Stated exercise: Your output must consist solely of the lines from the one containing "What is the approximate midpoint between points C" through the end of the records, reproduced exactly.

Extracted data:
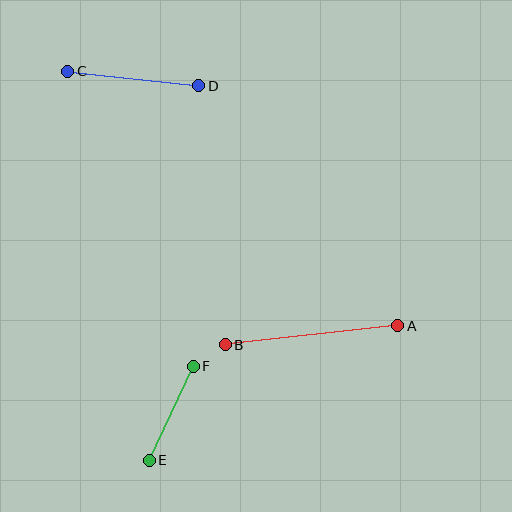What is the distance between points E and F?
The distance is approximately 104 pixels.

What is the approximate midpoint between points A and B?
The midpoint is at approximately (312, 335) pixels.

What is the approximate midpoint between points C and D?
The midpoint is at approximately (133, 79) pixels.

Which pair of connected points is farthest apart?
Points A and B are farthest apart.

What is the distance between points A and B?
The distance is approximately 174 pixels.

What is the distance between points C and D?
The distance is approximately 132 pixels.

Full answer:
What is the approximate midpoint between points C and D?
The midpoint is at approximately (133, 79) pixels.

Which pair of connected points is farthest apart?
Points A and B are farthest apart.

What is the distance between points A and B?
The distance is approximately 174 pixels.

What is the distance between points C and D?
The distance is approximately 132 pixels.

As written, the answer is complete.